### Aim
Exclude the pictures and retype the entries as written.

### Extracted material
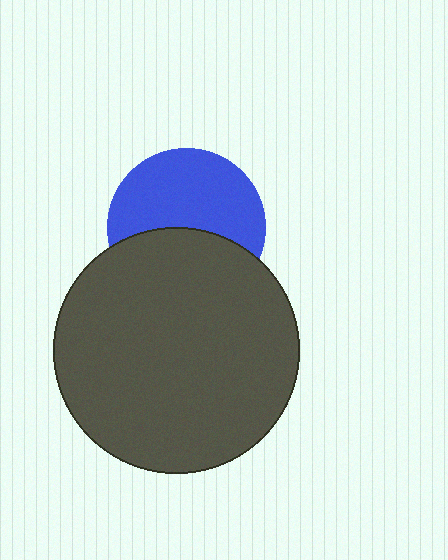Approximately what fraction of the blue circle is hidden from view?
Roughly 43% of the blue circle is hidden behind the dark gray circle.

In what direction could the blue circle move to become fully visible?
The blue circle could move up. That would shift it out from behind the dark gray circle entirely.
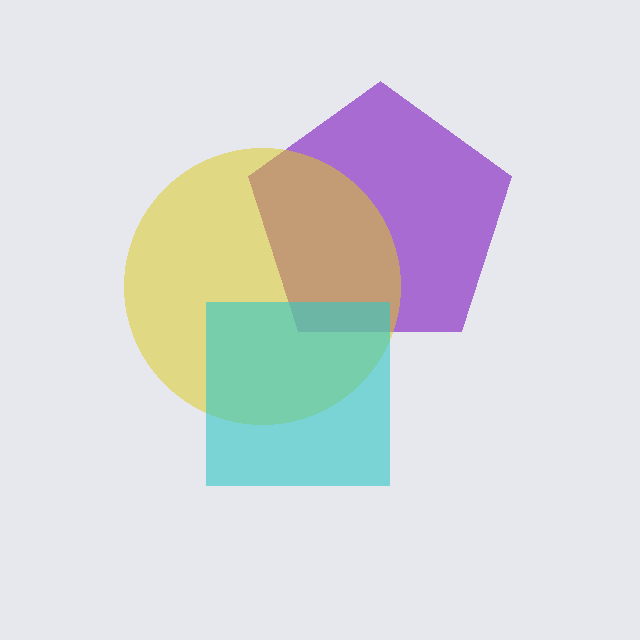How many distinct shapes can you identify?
There are 3 distinct shapes: a purple pentagon, a yellow circle, a cyan square.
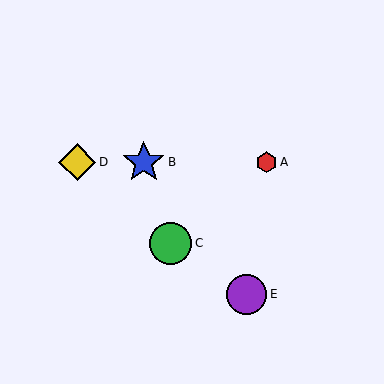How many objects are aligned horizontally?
3 objects (A, B, D) are aligned horizontally.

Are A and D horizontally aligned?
Yes, both are at y≈162.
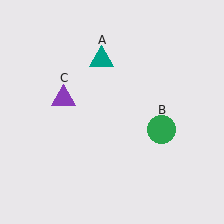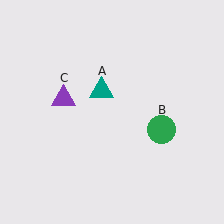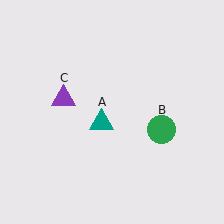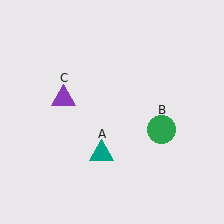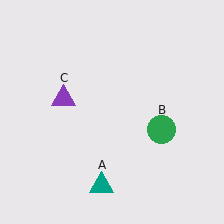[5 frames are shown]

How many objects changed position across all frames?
1 object changed position: teal triangle (object A).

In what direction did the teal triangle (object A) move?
The teal triangle (object A) moved down.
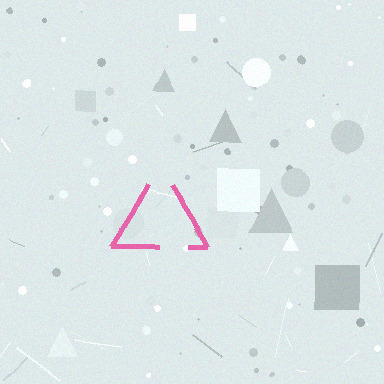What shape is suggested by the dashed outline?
The dashed outline suggests a triangle.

### Correct response
Approximately what fraction of the blue circle is hidden from view?
Roughly 43% of the blue circle is hidden behind the dark gray circle.

In what direction could the blue circle move to become fully visible?
The blue circle could move up. That would shift it out from behind the dark gray circle entirely.
How many distinct shapes can you identify?
There are 3 distinct shapes: a purple pentagon, a yellow circle, a cyan square.
How many objects are aligned horizontally?
3 objects (A, B, D) are aligned horizontally.

Are A and D horizontally aligned?
Yes, both are at y≈162.
[5 frames are shown]

How many objects changed position across all frames?
1 object changed position: teal triangle (object A).

In what direction did the teal triangle (object A) move?
The teal triangle (object A) moved down.
What shape is suggested by the dashed outline?
The dashed outline suggests a triangle.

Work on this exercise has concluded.